(What you should do):
Give the data below again exactly as written, without its pictures.
[BEGIN Material for this task]
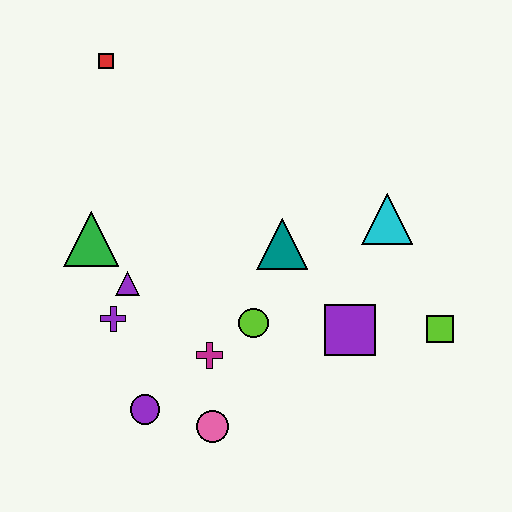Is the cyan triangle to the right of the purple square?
Yes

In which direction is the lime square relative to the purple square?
The lime square is to the right of the purple square.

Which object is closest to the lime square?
The purple square is closest to the lime square.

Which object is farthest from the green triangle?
The lime square is farthest from the green triangle.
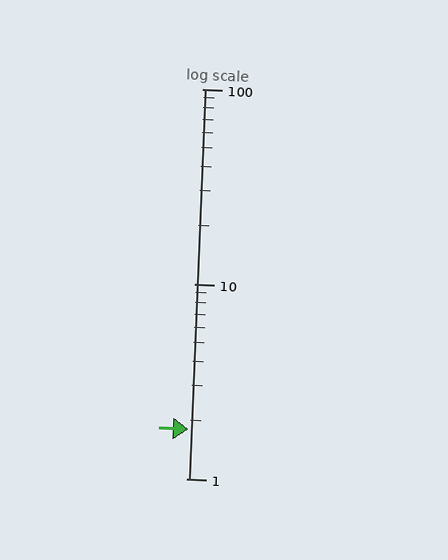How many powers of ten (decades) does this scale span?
The scale spans 2 decades, from 1 to 100.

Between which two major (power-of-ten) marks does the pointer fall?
The pointer is between 1 and 10.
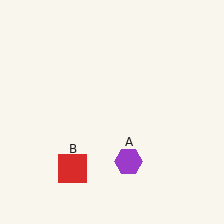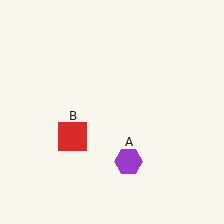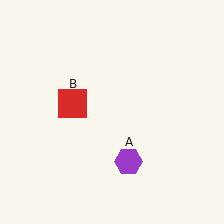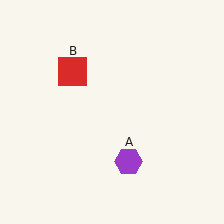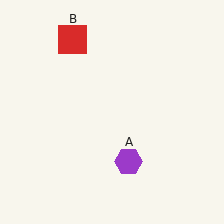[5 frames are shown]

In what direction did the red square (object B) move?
The red square (object B) moved up.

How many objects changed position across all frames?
1 object changed position: red square (object B).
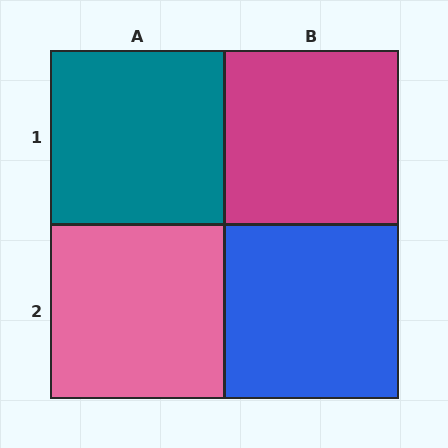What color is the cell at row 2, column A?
Pink.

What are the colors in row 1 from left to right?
Teal, magenta.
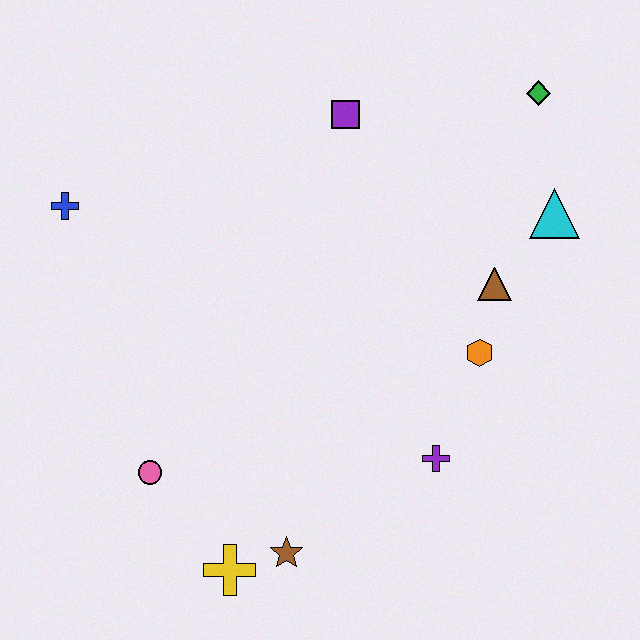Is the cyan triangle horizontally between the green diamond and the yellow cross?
No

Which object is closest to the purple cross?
The orange hexagon is closest to the purple cross.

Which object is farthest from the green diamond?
The yellow cross is farthest from the green diamond.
[END Material for this task]
(Exercise result):
Is the cyan triangle to the right of the purple square?
Yes

In which direction is the lime square relative to the purple square?
The lime square is to the right of the purple square.

Which object is closest to the lime square?
The purple square is closest to the lime square.

Which object is farthest from the green triangle?
The lime square is farthest from the green triangle.
How many powers of ten (decades) does this scale span?
The scale spans 2 decades, from 1 to 100.

Between which two major (power-of-ten) marks does the pointer fall?
The pointer is between 1 and 10.
[5 frames are shown]

In what direction did the red square (object B) move?
The red square (object B) moved up.

How many objects changed position across all frames?
1 object changed position: red square (object B).
What color is the cell at row 2, column A?
Pink.

What are the colors in row 1 from left to right?
Teal, magenta.
Is the cyan triangle horizontally between the green diamond and the yellow cross?
No

Which object is closest to the purple cross?
The orange hexagon is closest to the purple cross.

Which object is farthest from the green diamond?
The yellow cross is farthest from the green diamond.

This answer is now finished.